■ What is expected ■
Find all the lines with "shown" and gather them.

■ Supplied entries ■
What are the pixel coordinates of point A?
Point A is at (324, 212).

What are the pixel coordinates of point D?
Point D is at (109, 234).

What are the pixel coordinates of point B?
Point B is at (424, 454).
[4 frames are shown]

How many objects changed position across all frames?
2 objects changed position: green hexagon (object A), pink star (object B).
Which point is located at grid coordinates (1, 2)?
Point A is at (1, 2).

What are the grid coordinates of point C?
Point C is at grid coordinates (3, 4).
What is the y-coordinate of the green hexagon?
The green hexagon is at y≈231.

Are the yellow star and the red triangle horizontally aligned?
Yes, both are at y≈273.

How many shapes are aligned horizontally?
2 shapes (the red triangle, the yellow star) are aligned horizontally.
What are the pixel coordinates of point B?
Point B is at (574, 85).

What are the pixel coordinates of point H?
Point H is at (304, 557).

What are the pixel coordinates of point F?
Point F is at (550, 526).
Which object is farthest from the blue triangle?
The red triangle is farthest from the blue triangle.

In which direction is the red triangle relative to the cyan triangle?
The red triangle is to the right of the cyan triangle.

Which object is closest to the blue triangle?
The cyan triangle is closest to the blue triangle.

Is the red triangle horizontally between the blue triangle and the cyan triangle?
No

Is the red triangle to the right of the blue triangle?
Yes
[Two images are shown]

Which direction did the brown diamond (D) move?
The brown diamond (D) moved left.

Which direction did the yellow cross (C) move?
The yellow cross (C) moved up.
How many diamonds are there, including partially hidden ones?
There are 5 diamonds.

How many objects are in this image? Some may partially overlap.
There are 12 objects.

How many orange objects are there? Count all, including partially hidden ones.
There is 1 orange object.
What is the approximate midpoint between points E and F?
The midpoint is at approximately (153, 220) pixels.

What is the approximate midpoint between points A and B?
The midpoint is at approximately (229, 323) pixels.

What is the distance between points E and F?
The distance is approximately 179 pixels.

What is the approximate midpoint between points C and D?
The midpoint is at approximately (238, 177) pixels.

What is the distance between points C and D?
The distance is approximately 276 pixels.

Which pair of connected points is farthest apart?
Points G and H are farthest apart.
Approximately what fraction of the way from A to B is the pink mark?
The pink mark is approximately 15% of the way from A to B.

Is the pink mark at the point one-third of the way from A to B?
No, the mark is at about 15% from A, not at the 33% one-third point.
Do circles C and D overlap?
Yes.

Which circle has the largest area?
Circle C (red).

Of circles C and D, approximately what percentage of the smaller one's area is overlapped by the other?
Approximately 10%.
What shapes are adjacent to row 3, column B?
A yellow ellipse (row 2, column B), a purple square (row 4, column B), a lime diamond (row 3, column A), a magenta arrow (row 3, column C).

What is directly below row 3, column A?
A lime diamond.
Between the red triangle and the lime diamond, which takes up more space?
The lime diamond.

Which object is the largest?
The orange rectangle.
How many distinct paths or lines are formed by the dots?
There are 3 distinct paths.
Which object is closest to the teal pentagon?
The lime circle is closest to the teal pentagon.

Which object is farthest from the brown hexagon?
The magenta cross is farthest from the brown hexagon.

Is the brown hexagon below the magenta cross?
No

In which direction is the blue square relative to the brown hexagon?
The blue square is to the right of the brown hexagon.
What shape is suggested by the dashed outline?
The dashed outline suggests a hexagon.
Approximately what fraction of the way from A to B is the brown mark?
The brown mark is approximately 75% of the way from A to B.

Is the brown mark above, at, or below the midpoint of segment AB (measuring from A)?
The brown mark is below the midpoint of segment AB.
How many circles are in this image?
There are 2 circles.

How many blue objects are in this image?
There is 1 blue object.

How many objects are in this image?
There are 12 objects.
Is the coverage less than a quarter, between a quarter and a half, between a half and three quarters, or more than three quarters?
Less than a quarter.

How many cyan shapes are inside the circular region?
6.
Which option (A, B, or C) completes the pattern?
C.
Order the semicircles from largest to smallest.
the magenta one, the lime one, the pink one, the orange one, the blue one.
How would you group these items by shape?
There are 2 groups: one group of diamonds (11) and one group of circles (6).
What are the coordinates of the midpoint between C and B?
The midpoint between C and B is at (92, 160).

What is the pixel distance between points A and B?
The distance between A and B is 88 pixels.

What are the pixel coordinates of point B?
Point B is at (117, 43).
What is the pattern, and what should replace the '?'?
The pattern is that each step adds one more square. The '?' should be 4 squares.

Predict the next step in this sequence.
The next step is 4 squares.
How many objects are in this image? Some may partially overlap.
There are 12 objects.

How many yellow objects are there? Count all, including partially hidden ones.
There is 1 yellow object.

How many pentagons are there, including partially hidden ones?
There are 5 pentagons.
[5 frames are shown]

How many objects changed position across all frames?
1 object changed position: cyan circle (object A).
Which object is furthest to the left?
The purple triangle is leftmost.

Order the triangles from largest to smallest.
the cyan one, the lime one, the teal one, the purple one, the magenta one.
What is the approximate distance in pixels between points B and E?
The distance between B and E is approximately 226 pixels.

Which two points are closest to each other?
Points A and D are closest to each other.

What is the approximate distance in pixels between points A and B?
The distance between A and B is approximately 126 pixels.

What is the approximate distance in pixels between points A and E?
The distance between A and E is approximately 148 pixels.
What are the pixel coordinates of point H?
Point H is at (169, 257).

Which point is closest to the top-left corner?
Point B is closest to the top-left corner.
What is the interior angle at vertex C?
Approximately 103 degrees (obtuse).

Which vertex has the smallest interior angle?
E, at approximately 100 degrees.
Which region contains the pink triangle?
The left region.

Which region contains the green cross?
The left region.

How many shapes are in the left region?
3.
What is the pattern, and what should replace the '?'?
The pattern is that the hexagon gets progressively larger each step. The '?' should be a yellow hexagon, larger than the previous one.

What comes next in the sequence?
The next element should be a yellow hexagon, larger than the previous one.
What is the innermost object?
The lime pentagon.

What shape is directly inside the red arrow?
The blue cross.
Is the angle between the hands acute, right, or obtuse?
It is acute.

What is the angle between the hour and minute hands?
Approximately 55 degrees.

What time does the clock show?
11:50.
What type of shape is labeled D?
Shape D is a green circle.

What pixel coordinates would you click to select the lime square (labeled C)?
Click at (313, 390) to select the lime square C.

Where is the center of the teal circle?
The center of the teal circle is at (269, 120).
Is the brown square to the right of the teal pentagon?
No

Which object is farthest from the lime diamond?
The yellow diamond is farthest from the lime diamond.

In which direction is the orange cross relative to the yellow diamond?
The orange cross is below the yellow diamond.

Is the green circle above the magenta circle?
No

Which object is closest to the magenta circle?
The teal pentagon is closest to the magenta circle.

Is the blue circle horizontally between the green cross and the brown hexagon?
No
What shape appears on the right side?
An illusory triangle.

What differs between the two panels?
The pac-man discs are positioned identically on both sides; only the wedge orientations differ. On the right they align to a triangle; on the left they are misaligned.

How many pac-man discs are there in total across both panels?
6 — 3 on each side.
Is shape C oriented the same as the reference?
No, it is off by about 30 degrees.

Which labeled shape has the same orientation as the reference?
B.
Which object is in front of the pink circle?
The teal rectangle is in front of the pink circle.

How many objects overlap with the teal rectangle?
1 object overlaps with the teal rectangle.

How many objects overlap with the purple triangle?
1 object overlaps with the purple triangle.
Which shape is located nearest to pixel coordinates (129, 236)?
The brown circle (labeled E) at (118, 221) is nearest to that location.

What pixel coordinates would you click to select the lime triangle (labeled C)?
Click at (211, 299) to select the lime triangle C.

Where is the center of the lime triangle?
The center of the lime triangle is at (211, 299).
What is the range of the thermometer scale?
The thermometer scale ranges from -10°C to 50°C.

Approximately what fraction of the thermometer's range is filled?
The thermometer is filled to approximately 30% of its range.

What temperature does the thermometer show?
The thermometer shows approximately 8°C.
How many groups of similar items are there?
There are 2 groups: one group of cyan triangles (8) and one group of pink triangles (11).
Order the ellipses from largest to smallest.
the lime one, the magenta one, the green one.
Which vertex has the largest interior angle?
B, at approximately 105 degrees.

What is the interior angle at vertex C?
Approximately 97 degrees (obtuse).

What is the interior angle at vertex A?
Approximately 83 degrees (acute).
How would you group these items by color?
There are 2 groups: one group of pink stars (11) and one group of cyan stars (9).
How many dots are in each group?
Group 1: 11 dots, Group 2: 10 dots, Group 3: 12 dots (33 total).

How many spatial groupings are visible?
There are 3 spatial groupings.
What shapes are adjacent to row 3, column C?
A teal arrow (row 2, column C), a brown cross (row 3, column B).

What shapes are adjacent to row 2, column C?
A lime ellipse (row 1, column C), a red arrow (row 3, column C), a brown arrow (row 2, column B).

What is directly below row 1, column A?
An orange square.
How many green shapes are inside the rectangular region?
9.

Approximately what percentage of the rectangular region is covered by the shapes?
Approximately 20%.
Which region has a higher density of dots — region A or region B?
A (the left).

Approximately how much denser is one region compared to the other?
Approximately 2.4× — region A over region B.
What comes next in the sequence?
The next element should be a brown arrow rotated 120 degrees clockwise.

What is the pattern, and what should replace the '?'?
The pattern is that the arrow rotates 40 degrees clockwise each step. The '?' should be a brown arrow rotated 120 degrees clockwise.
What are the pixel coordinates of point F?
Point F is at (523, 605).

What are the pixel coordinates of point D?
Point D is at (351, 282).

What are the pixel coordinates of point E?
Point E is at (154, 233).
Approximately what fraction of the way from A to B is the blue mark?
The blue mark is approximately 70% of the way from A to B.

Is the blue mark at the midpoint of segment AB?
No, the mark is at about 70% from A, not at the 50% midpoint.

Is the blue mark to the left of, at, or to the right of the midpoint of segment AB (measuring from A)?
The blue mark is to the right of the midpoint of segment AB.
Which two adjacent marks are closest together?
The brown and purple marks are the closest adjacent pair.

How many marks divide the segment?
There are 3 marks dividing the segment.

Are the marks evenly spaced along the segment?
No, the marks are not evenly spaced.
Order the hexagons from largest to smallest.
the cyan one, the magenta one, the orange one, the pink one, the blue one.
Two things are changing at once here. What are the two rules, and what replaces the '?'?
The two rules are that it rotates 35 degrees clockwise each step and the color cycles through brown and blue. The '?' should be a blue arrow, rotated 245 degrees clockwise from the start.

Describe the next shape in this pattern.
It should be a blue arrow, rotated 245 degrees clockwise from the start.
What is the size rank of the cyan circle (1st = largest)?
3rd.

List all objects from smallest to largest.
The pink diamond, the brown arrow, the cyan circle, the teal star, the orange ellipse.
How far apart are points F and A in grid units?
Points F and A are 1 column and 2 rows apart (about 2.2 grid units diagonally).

■ Final result ■
[4 frames are shown]
[Two images are shown]
[5 frames are shown]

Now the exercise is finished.